[Dataset records]
^^^^^^^^^^^^^^^^

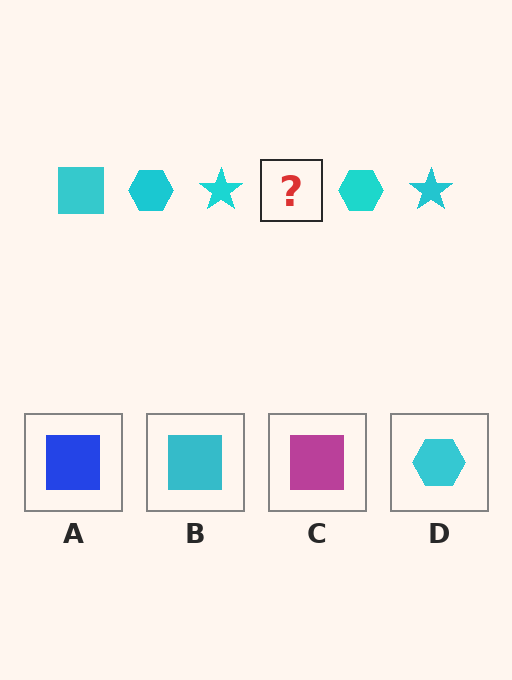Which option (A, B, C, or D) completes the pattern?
B.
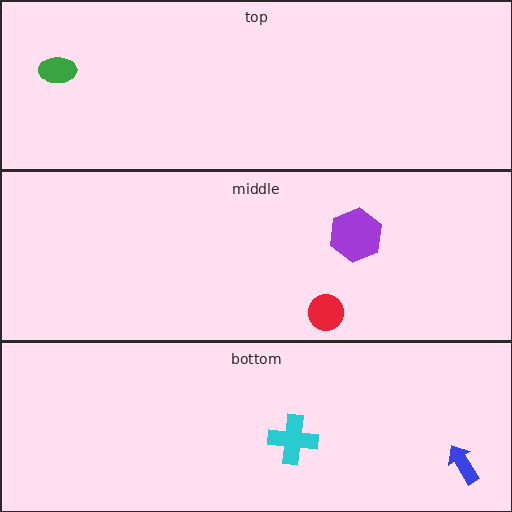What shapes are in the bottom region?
The blue arrow, the cyan cross.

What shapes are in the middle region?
The purple hexagon, the red circle.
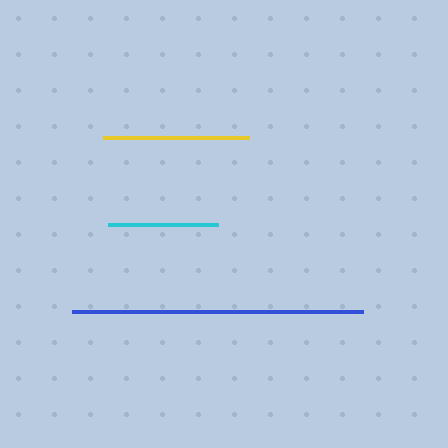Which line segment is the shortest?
The cyan line is the shortest at approximately 111 pixels.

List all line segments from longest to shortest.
From longest to shortest: blue, yellow, cyan.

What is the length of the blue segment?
The blue segment is approximately 291 pixels long.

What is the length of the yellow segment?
The yellow segment is approximately 146 pixels long.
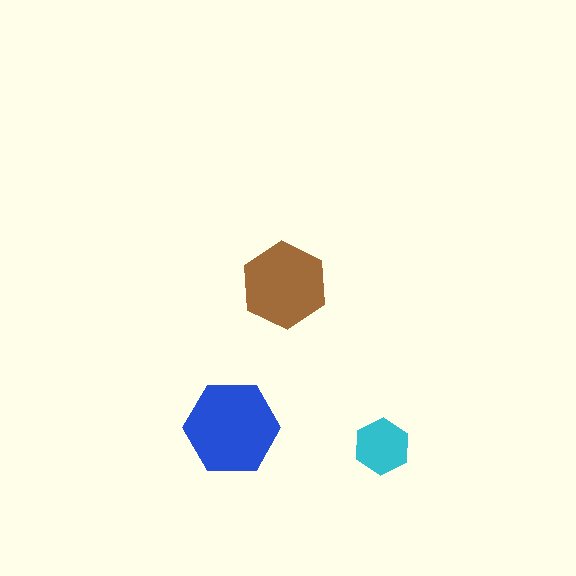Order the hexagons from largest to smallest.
the blue one, the brown one, the cyan one.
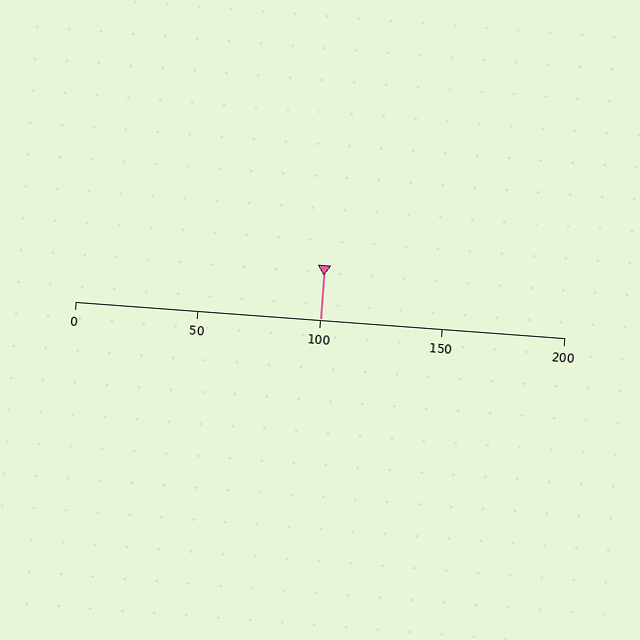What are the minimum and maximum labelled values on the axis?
The axis runs from 0 to 200.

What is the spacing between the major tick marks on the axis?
The major ticks are spaced 50 apart.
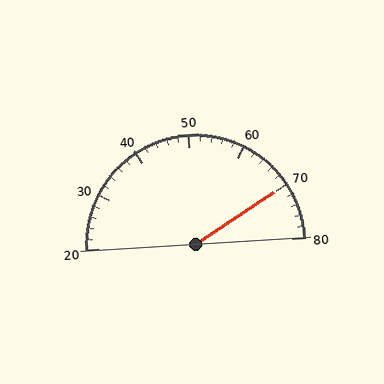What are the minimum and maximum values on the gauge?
The gauge ranges from 20 to 80.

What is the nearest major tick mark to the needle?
The nearest major tick mark is 70.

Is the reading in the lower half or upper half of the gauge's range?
The reading is in the upper half of the range (20 to 80).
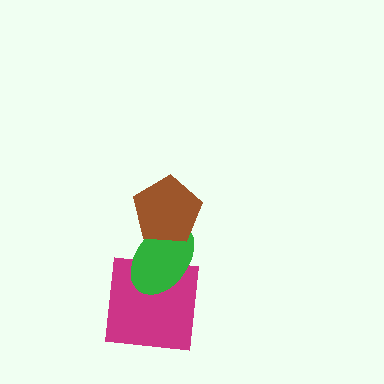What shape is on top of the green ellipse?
The brown pentagon is on top of the green ellipse.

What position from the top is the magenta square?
The magenta square is 3rd from the top.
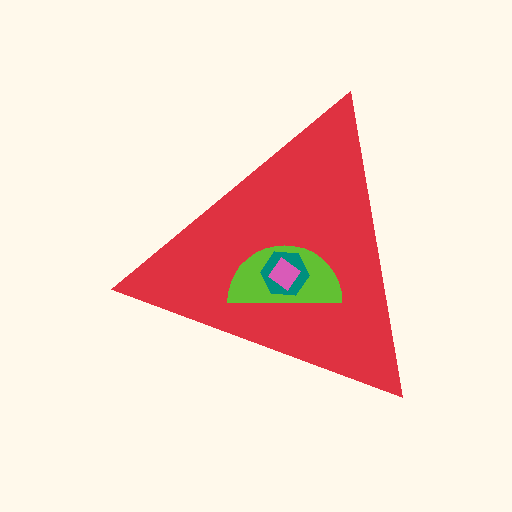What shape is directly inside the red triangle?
The lime semicircle.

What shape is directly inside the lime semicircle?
The teal hexagon.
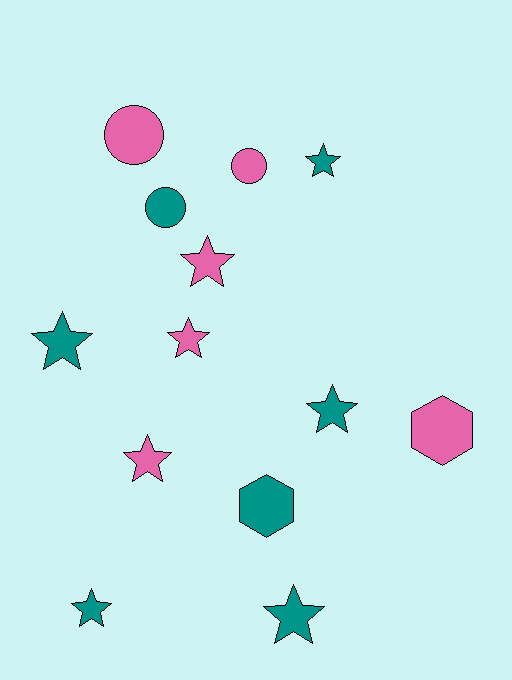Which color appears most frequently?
Teal, with 7 objects.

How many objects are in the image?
There are 13 objects.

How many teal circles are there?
There is 1 teal circle.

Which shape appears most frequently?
Star, with 8 objects.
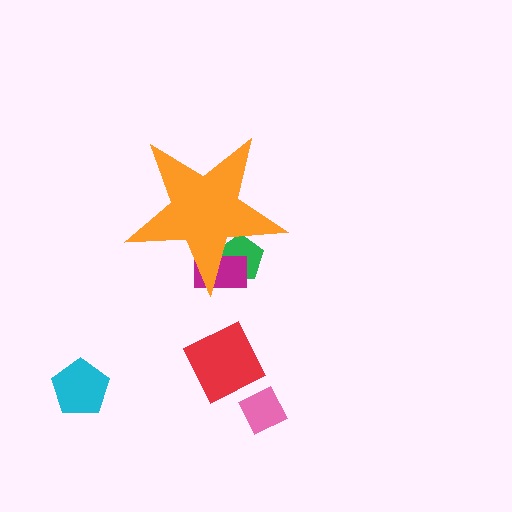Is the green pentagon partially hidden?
Yes, the green pentagon is partially hidden behind the orange star.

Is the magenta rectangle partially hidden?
Yes, the magenta rectangle is partially hidden behind the orange star.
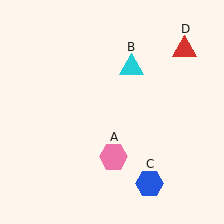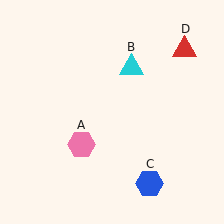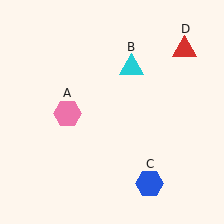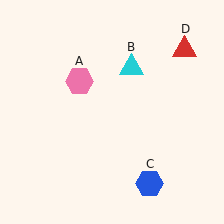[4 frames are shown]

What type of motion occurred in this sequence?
The pink hexagon (object A) rotated clockwise around the center of the scene.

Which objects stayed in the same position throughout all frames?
Cyan triangle (object B) and blue hexagon (object C) and red triangle (object D) remained stationary.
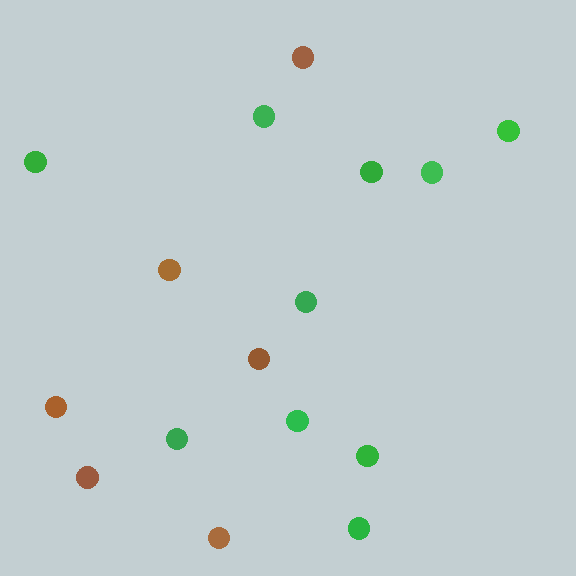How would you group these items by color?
There are 2 groups: one group of brown circles (6) and one group of green circles (10).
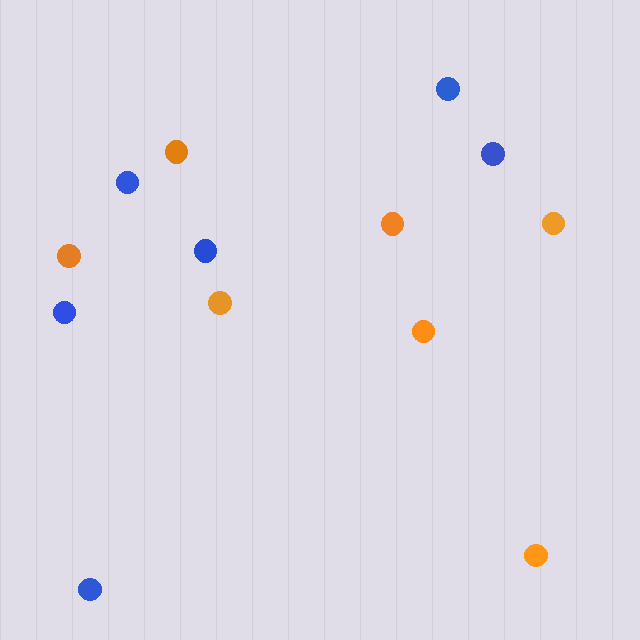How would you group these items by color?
There are 2 groups: one group of orange circles (7) and one group of blue circles (6).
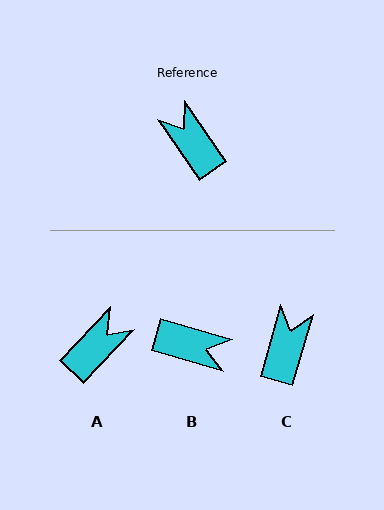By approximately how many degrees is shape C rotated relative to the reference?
Approximately 51 degrees clockwise.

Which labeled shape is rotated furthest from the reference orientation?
B, about 141 degrees away.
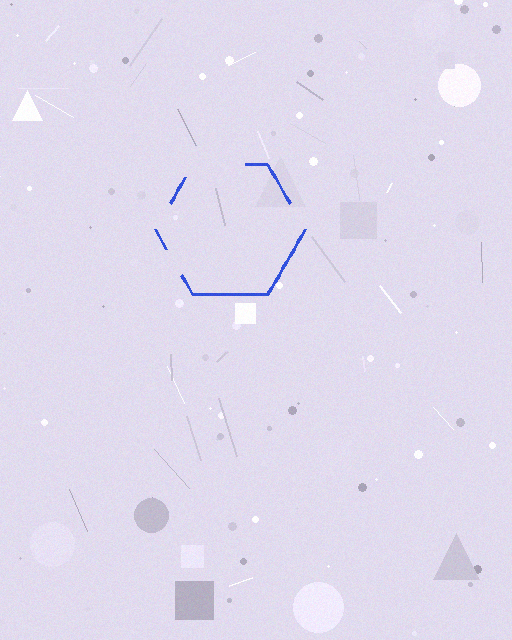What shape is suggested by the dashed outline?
The dashed outline suggests a hexagon.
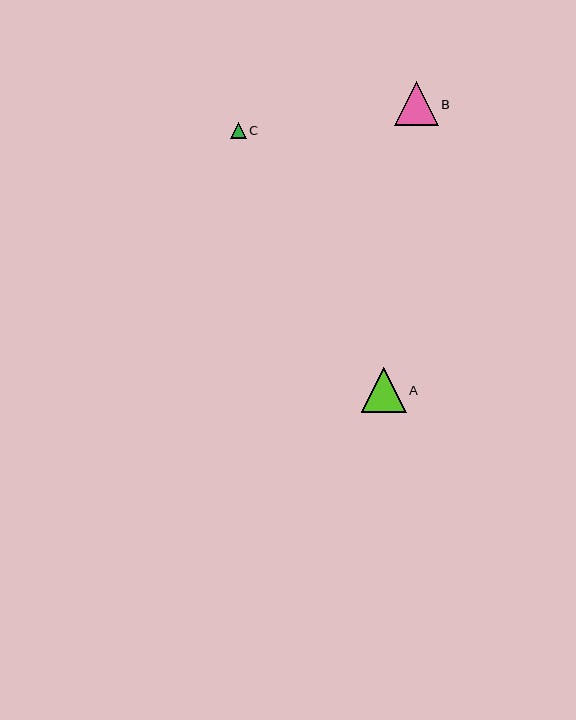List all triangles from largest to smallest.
From largest to smallest: A, B, C.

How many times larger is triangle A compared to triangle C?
Triangle A is approximately 2.8 times the size of triangle C.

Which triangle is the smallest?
Triangle C is the smallest with a size of approximately 16 pixels.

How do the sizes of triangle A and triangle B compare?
Triangle A and triangle B are approximately the same size.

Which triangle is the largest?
Triangle A is the largest with a size of approximately 45 pixels.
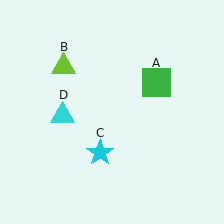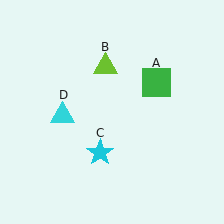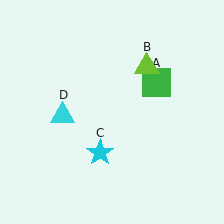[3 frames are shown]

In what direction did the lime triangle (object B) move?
The lime triangle (object B) moved right.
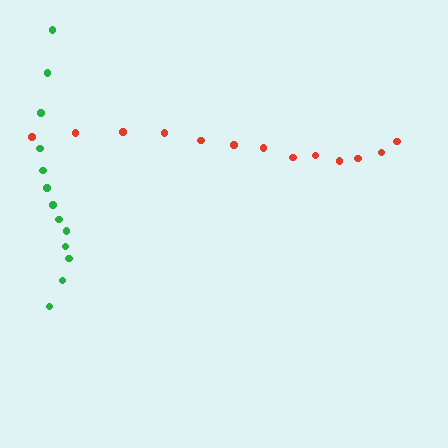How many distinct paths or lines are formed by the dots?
There are 2 distinct paths.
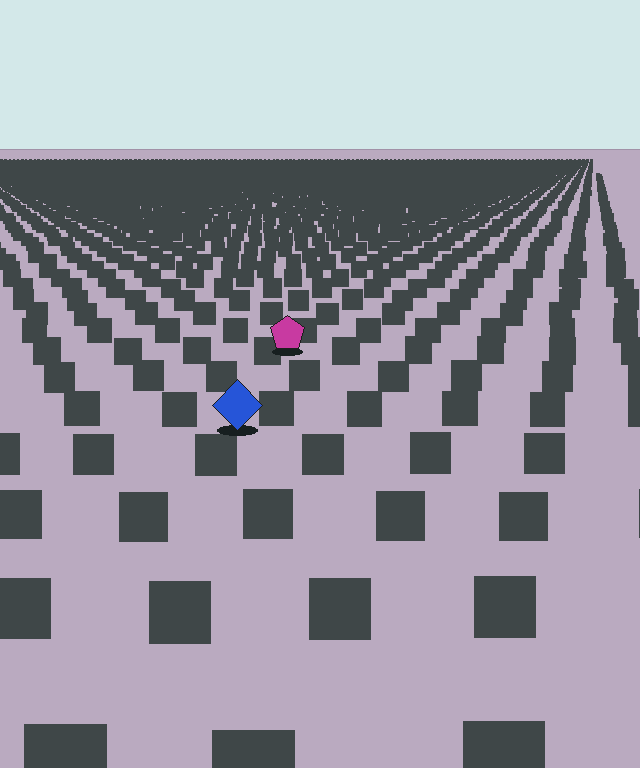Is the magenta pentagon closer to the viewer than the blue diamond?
No. The blue diamond is closer — you can tell from the texture gradient: the ground texture is coarser near it.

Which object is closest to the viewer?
The blue diamond is closest. The texture marks near it are larger and more spread out.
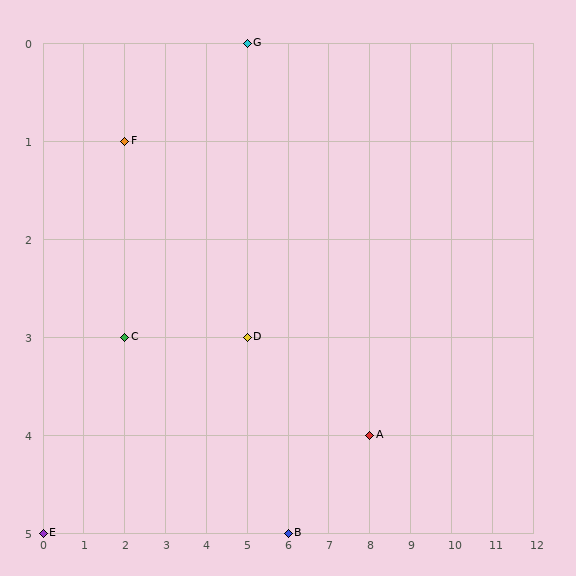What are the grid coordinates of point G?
Point G is at grid coordinates (5, 0).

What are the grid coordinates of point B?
Point B is at grid coordinates (6, 5).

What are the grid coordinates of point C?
Point C is at grid coordinates (2, 3).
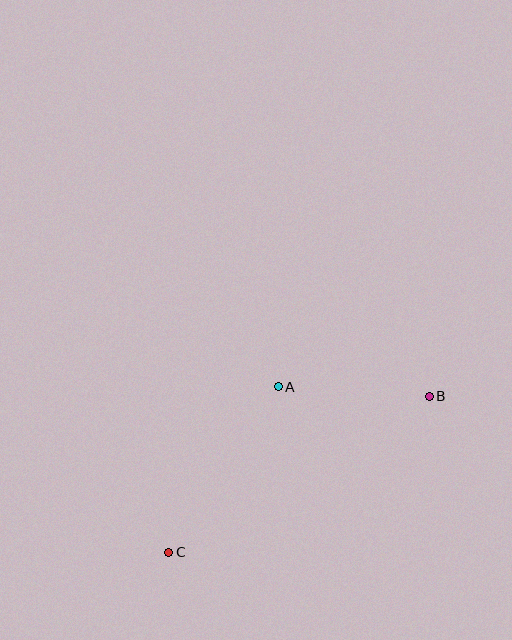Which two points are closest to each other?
Points A and B are closest to each other.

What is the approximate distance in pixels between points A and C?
The distance between A and C is approximately 198 pixels.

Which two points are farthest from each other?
Points B and C are farthest from each other.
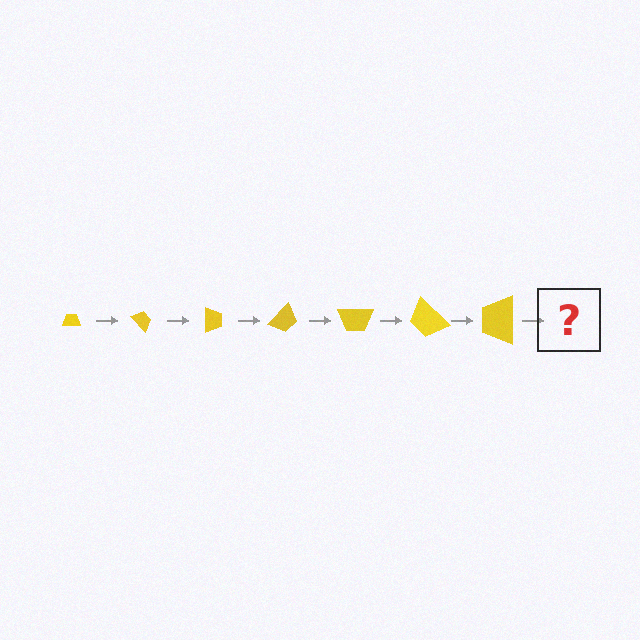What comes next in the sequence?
The next element should be a trapezoid, larger than the previous one and rotated 315 degrees clockwise from the start.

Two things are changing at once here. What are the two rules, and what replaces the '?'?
The two rules are that the trapezoid grows larger each step and it rotates 45 degrees clockwise each step. The '?' should be a trapezoid, larger than the previous one and rotated 315 degrees clockwise from the start.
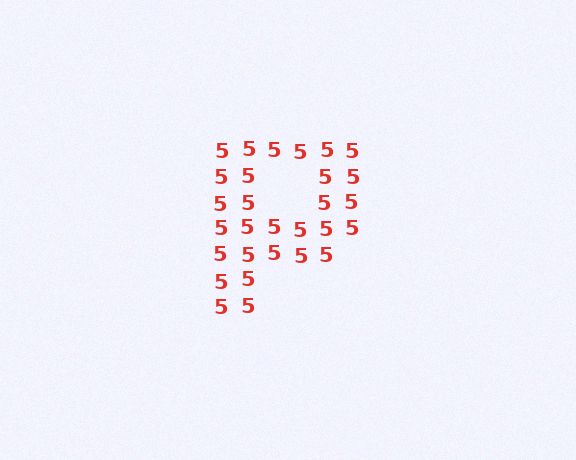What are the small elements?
The small elements are digit 5's.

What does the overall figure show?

^^^^^^^^^^^^^^^^

* [INSTRUCTIONS TO FOLLOW]
Copy every line of the data word for word, omitting the images.

* [ANSWER BELOW]
Which option (A, B, C, or D) completes the pattern?
B.
What shapes are in the bottom region?
The blue arrow, the cyan cross.

What shapes are in the middle region?
The purple hexagon, the red circle.
Which line segment is the shortest?
The cyan line is the shortest at approximately 111 pixels.

List all line segments from longest to shortest.
From longest to shortest: blue, yellow, cyan.

What is the length of the blue segment?
The blue segment is approximately 291 pixels long.

What is the length of the yellow segment?
The yellow segment is approximately 146 pixels long.
Order the hexagons from largest to smallest.
the blue one, the brown one, the cyan one.
What are the minimum and maximum labelled values on the axis?
The axis runs from 0 to 200.

What is the spacing between the major tick marks on the axis?
The major ticks are spaced 50 apart.
What are the minimum and maximum values on the gauge?
The gauge ranges from 20 to 80.

What is the nearest major tick mark to the needle?
The nearest major tick mark is 70.

Is the reading in the lower half or upper half of the gauge's range?
The reading is in the upper half of the range (20 to 80).
What shape is on top of the green ellipse?
The brown pentagon is on top of the green ellipse.

What position from the top is the magenta square?
The magenta square is 3rd from the top.
What shape is directly inside the red triangle?
The lime semicircle.

What shape is directly inside the lime semicircle?
The teal hexagon.
Which color appears most frequently?
Teal, with 7 objects.

How many objects are in the image?
There are 13 objects.

How many teal circles are there?
There is 1 teal circle.

Which shape appears most frequently?
Star, with 8 objects.
Is the green pentagon partially hidden?
Yes, the green pentagon is partially hidden behind the orange star.

Is the magenta rectangle partially hidden?
Yes, the magenta rectangle is partially hidden behind the orange star.
[4 frames are shown]

What type of motion occurred in this sequence?
The pink hexagon (object A) rotated clockwise around the center of the scene.

Which objects stayed in the same position throughout all frames?
Cyan triangle (object B) and blue hexagon (object C) and red triangle (object D) remained stationary.
How would you group these items by color?
There are 2 groups: one group of brown circles (6) and one group of green circles (10).
How would you group these items by color?
There are 2 groups: one group of orange circles (7) and one group of blue circles (6).
By approximately how many degrees is shape C rotated relative to the reference?
Approximately 51 degrees clockwise.

Which labeled shape is rotated furthest from the reference orientation?
B, about 141 degrees away.
What shape is suggested by the dashed outline?
The dashed outline suggests a hexagon.
List all triangles from largest to smallest.
From largest to smallest: A, B, C.

How many times larger is triangle A compared to triangle C?
Triangle A is approximately 2.8 times the size of triangle C.

Which triangle is the smallest?
Triangle C is the smallest with a size of approximately 16 pixels.

How do the sizes of triangle A and triangle B compare?
Triangle A and triangle B are approximately the same size.

Which triangle is the largest?
Triangle A is the largest with a size of approximately 45 pixels.
[3 frames are shown]

In what direction did the lime triangle (object B) move?
The lime triangle (object B) moved right.
How many distinct paths or lines are formed by the dots?
There are 2 distinct paths.
Is the magenta pentagon closer to the viewer than the blue diamond?
No. The blue diamond is closer — you can tell from the texture gradient: the ground texture is coarser near it.

Which object is closest to the viewer?
The blue diamond is closest. The texture marks near it are larger and more spread out.
What are the grid coordinates of point G?
Point G is at grid coordinates (5, 0).

What are the grid coordinates of point B?
Point B is at grid coordinates (6, 5).

What are the grid coordinates of point C?
Point C is at grid coordinates (2, 3).
Which two points are closest to each other?
Points A and B are closest to each other.

What is the approximate distance in pixels between points A and C?
The distance between A and C is approximately 198 pixels.

Which two points are farthest from each other?
Points B and C are farthest from each other.
What comes next in the sequence?
The next element should be a trapezoid, larger than the previous one and rotated 315 degrees clockwise from the start.

Two things are changing at once here. What are the two rules, and what replaces the '?'?
The two rules are that the trapezoid grows larger each step and it rotates 45 degrees clockwise each step. The '?' should be a trapezoid, larger than the previous one and rotated 315 degrees clockwise from the start.
What are the small elements?
The small elements are digit 5's.

What does the overall figure show?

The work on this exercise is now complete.